What to produce:
Copy the material that follows word for word and omit its pictures.

= = =

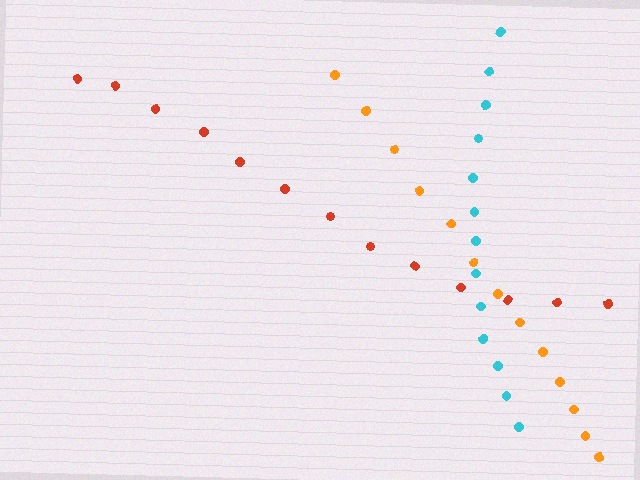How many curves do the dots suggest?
There are 3 distinct paths.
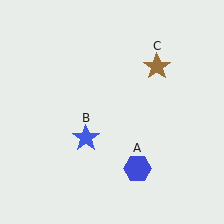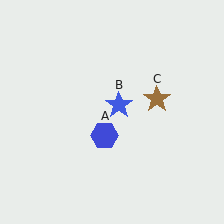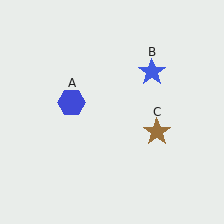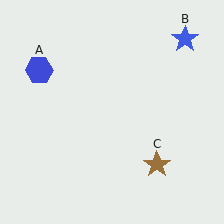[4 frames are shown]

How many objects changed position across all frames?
3 objects changed position: blue hexagon (object A), blue star (object B), brown star (object C).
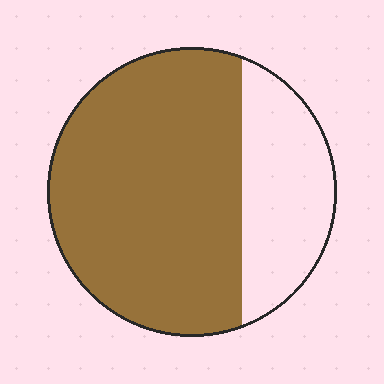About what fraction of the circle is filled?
About three quarters (3/4).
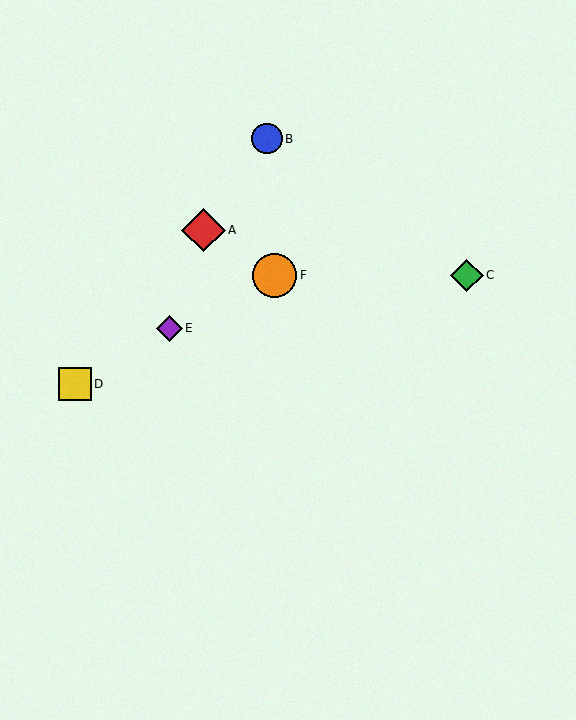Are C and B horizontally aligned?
No, C is at y≈275 and B is at y≈139.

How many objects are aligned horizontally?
2 objects (C, F) are aligned horizontally.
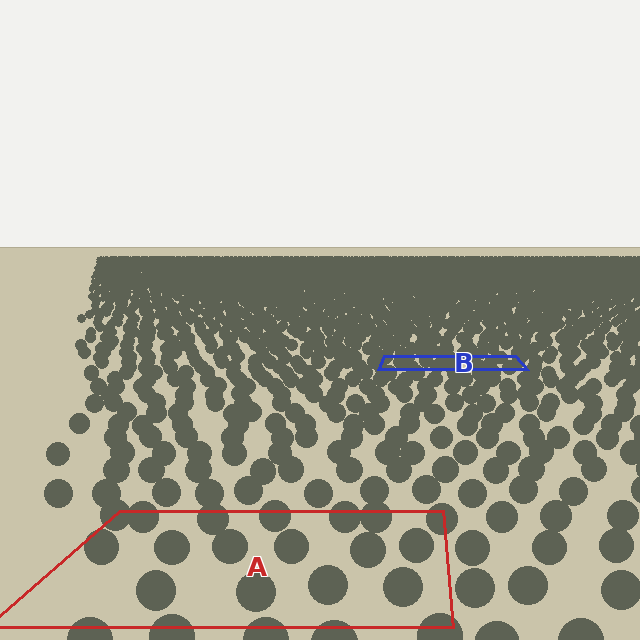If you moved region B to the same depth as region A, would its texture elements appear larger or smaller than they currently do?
They would appear larger. At a closer depth, the same texture elements are projected at a bigger on-screen size.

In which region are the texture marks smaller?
The texture marks are smaller in region B, because it is farther away.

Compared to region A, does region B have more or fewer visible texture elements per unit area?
Region B has more texture elements per unit area — they are packed more densely because it is farther away.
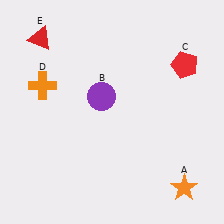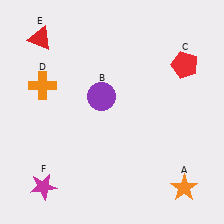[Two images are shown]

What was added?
A magenta star (F) was added in Image 2.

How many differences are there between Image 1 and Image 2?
There is 1 difference between the two images.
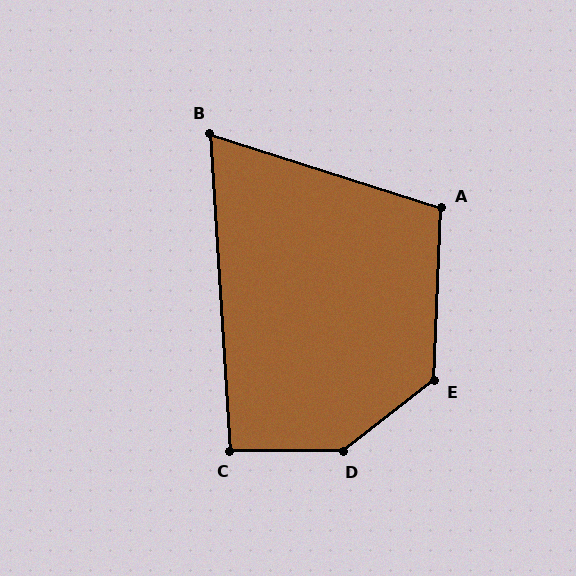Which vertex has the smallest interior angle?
B, at approximately 69 degrees.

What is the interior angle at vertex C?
Approximately 94 degrees (obtuse, close to a right angle).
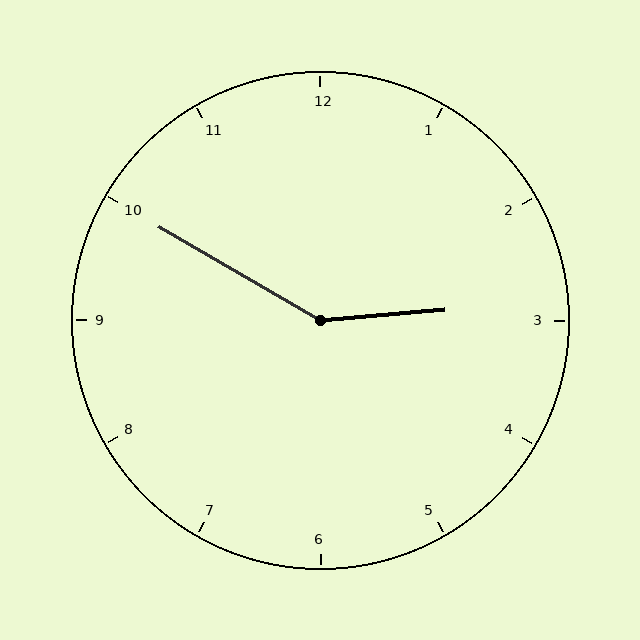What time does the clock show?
2:50.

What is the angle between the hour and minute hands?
Approximately 145 degrees.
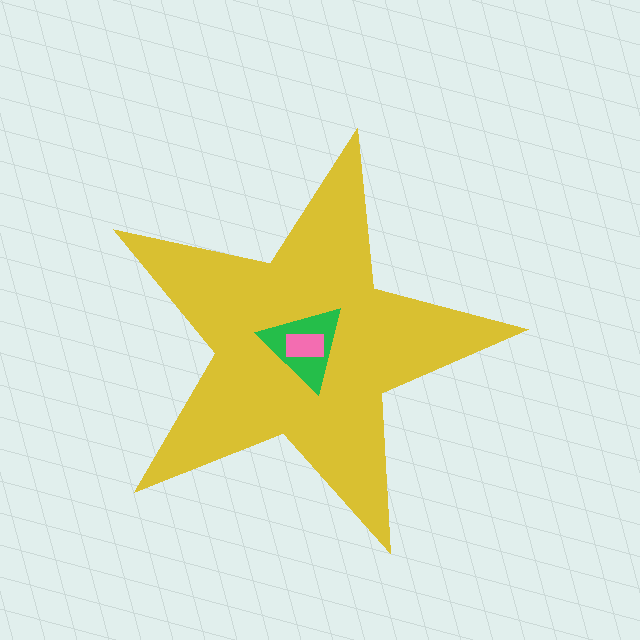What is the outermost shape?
The yellow star.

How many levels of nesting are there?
3.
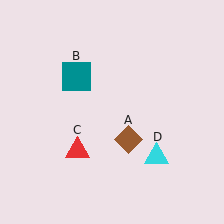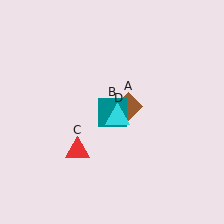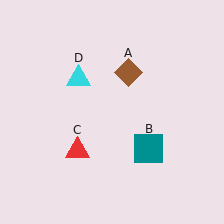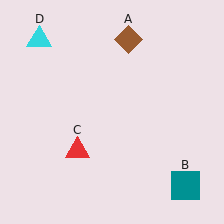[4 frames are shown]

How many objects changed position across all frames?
3 objects changed position: brown diamond (object A), teal square (object B), cyan triangle (object D).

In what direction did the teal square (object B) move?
The teal square (object B) moved down and to the right.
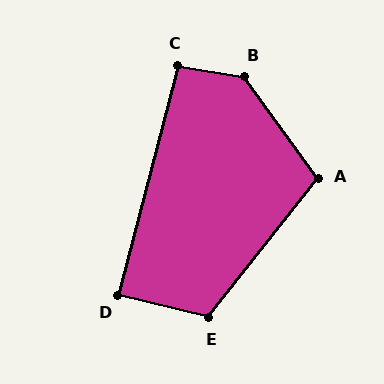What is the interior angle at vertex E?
Approximately 114 degrees (obtuse).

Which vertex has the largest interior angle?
B, at approximately 135 degrees.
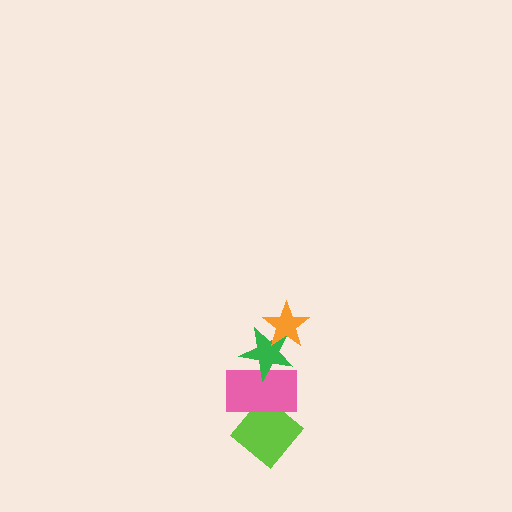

= = =

Exercise response:
How many curves do the dots suggest?
There are 3 distinct paths.
[4 frames are shown]

How many objects changed position across all frames?
3 objects changed position: blue hexagon (object A), blue star (object B), brown star (object C).
About what fraction of the circle is filled?
About three quarters (3/4).
Are C and B horizontally aligned?
No, C is at y≈275 and B is at y≈139.

How many objects are aligned horizontally?
2 objects (C, F) are aligned horizontally.
If you moved region B to the same depth as region A, would its texture elements appear larger or smaller than they currently do?
They would appear larger. At a closer depth, the same texture elements are projected at a bigger on-screen size.

In which region are the texture marks smaller?
The texture marks are smaller in region B, because it is farther away.

Compared to region A, does region B have more or fewer visible texture elements per unit area?
Region B has more texture elements per unit area — they are packed more densely because it is farther away.
[Two images are shown]

What was added?
A magenta star (F) was added in Image 2.

How many differences are there between Image 1 and Image 2?
There is 1 difference between the two images.
Which vertex has the smallest interior angle?
B, at approximately 69 degrees.

What is the interior angle at vertex C?
Approximately 94 degrees (obtuse, close to a right angle).
What time does the clock show?
2:50.

What is the angle between the hour and minute hands?
Approximately 145 degrees.
What is the outermost shape?
The yellow star.

How many levels of nesting are there?
3.
[4 frames are shown]

How many objects changed position across all frames?
3 objects changed position: brown diamond (object A), teal square (object B), cyan triangle (object D).

In what direction did the teal square (object B) move?
The teal square (object B) moved down and to the right.
What is the interior angle at vertex E?
Approximately 114 degrees (obtuse).

Which vertex has the largest interior angle?
B, at approximately 135 degrees.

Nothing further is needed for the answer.